Below are entries; copy exactly, and only, the lines from the one containing "Is the blue" through their final line, leaving out pictures.

Part of a data file
========
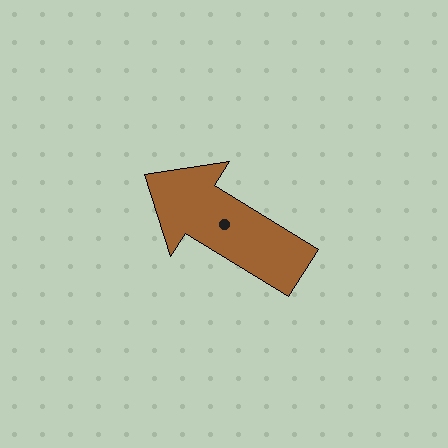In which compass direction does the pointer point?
Northwest.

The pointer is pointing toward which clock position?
Roughly 10 o'clock.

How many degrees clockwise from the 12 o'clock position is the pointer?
Approximately 302 degrees.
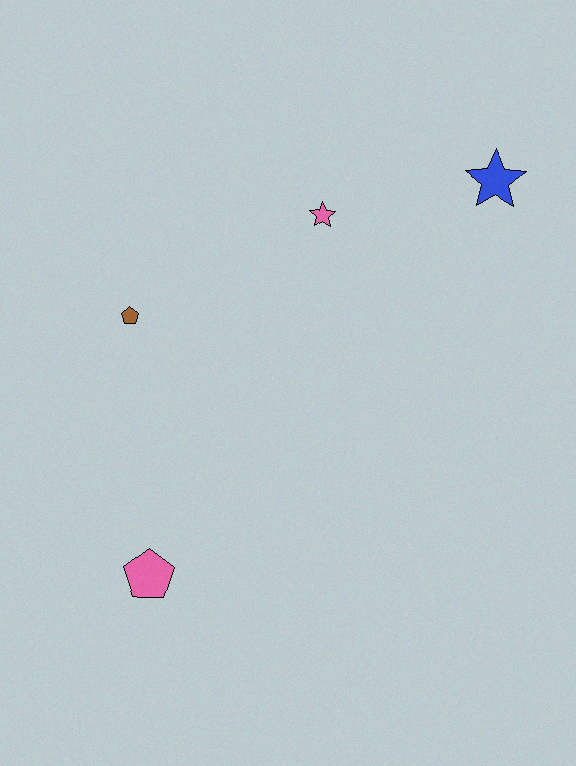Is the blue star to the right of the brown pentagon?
Yes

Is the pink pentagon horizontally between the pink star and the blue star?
No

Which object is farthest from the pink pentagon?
The blue star is farthest from the pink pentagon.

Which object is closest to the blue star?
The pink star is closest to the blue star.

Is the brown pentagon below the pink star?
Yes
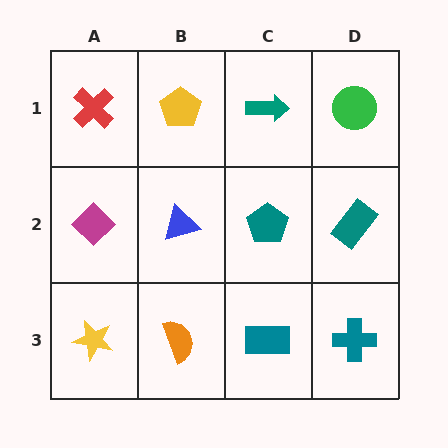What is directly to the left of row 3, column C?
An orange semicircle.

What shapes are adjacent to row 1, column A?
A magenta diamond (row 2, column A), a yellow pentagon (row 1, column B).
========
SOLUTION BELOW
Is the blue star to the right of the brown pentagon?
Yes

Is the pink pentagon horizontally between the pink star and the blue star?
No

Which object is farthest from the pink pentagon?
The blue star is farthest from the pink pentagon.

Which object is closest to the blue star?
The pink star is closest to the blue star.

Is the brown pentagon below the pink star?
Yes
What is directly to the left of row 3, column C?
An orange semicircle.

What shapes are adjacent to row 1, column A?
A magenta diamond (row 2, column A), a yellow pentagon (row 1, column B).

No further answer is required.